Data rows start
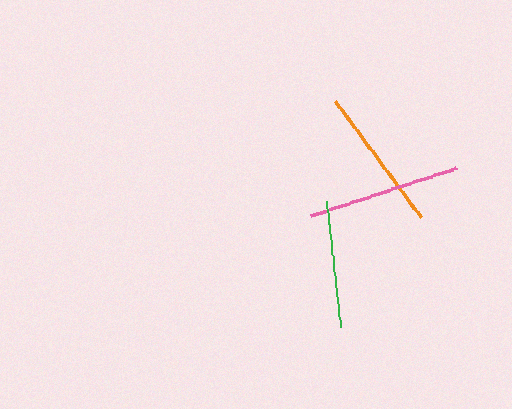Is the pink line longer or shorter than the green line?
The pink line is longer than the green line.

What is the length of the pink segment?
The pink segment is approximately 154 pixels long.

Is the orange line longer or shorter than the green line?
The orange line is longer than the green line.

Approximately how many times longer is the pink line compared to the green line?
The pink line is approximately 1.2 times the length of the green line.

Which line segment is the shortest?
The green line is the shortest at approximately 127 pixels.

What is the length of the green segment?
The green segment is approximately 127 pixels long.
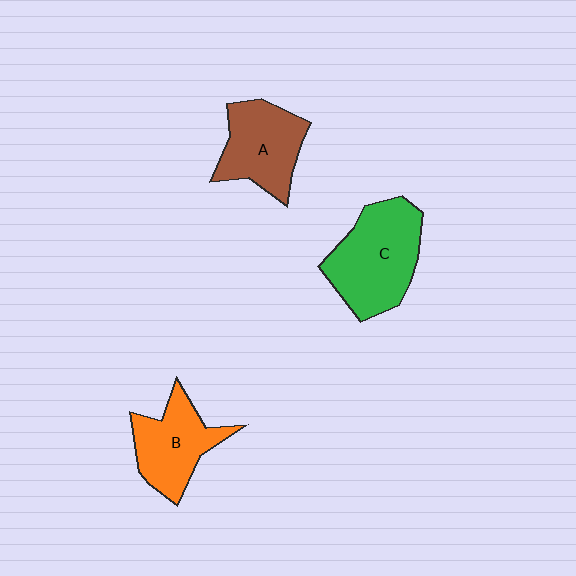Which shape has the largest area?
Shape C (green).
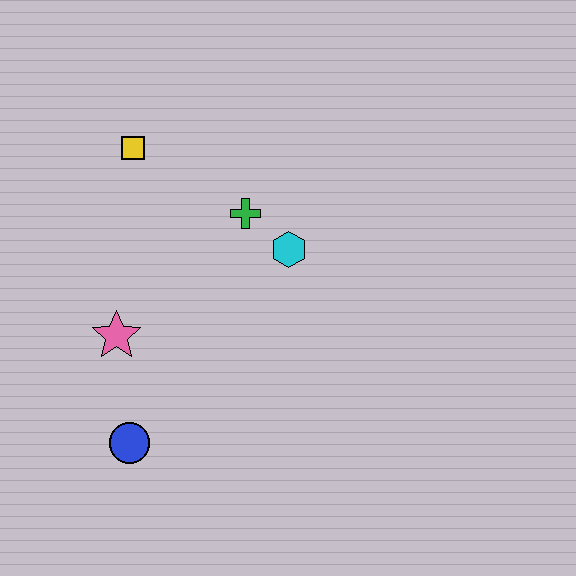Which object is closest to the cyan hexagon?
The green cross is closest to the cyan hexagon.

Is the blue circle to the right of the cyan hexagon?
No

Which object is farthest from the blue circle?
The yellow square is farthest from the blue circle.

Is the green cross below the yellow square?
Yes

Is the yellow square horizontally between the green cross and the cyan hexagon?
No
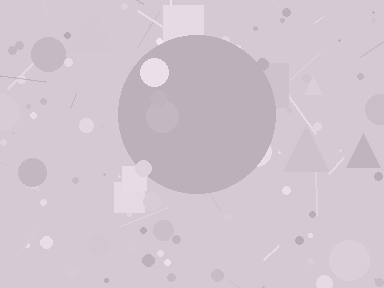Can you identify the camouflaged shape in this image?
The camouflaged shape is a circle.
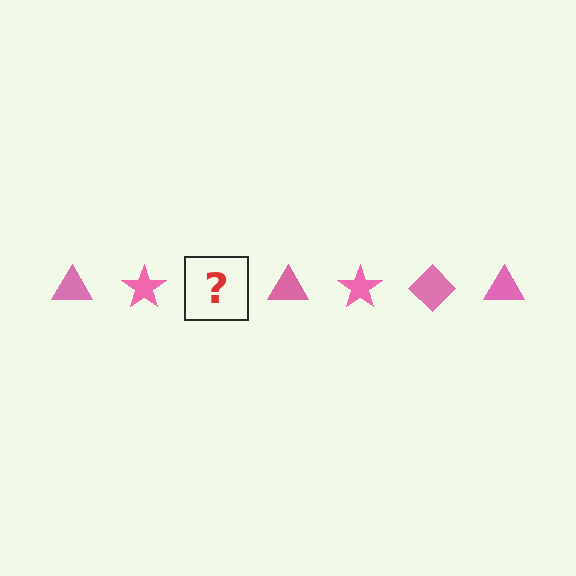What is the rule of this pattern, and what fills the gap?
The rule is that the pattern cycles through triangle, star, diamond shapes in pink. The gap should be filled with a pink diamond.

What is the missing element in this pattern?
Data rows end
Data rows start
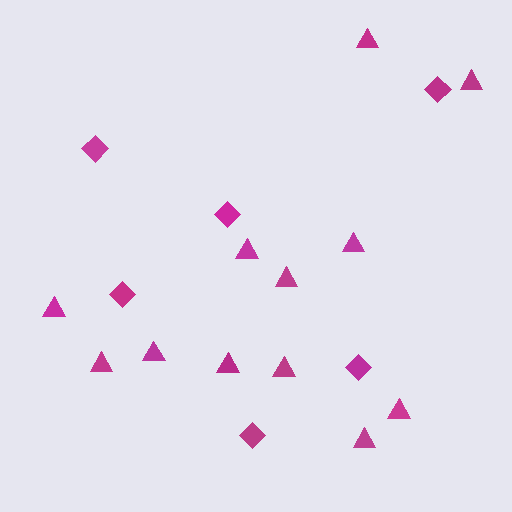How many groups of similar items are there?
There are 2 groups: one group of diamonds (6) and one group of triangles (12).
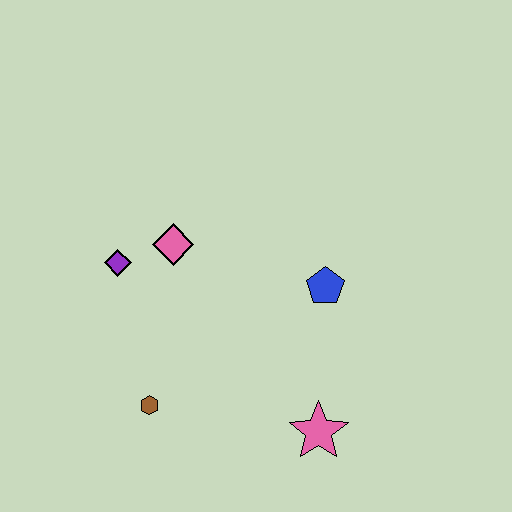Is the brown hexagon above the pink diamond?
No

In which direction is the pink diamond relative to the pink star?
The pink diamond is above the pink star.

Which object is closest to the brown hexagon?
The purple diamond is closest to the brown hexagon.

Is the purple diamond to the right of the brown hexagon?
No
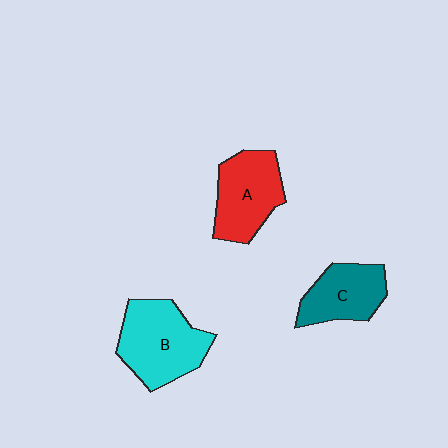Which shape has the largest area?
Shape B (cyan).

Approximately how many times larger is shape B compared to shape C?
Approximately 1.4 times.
Data rows end
Data rows start
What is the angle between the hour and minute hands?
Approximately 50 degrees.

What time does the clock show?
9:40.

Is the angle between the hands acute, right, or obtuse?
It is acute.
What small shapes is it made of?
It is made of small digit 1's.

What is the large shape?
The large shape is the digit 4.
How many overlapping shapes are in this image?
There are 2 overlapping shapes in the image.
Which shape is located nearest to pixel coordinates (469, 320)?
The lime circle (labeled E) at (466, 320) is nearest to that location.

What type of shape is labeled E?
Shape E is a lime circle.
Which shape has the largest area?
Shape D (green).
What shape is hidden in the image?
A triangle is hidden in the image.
Data rows end
(Exercise brief) All lines above starting at the one with "Which line segment is the shortest?" and ending at the one with "What is the missing element in this pattern?", inclusive, are to be printed again exactly, with the pictures left out.

(Complete output)
Which line segment is the shortest?
The green line is the shortest at approximately 127 pixels.

What is the length of the green segment?
The green segment is approximately 127 pixels long.
Which shape has the largest area?
Shape C (green).
Which object is closest to the cyan hexagon?
The green cross is closest to the cyan hexagon.

Is the blue circle to the right of the cyan hexagon?
No

Which object is farthest from the blue circle?
The yellow square is farthest from the blue circle.

Is the green cross below the yellow square?
Yes

Is the yellow square horizontally between the green cross and the cyan hexagon?
No
Can you identify the camouflaged shape in this image?
The camouflaged shape is a circle.
What is the rule of this pattern, and what fills the gap?
The rule is that the pattern cycles through triangle, star, diamond shapes in pink. The gap should be filled with a pink diamond.

What is the missing element in this pattern?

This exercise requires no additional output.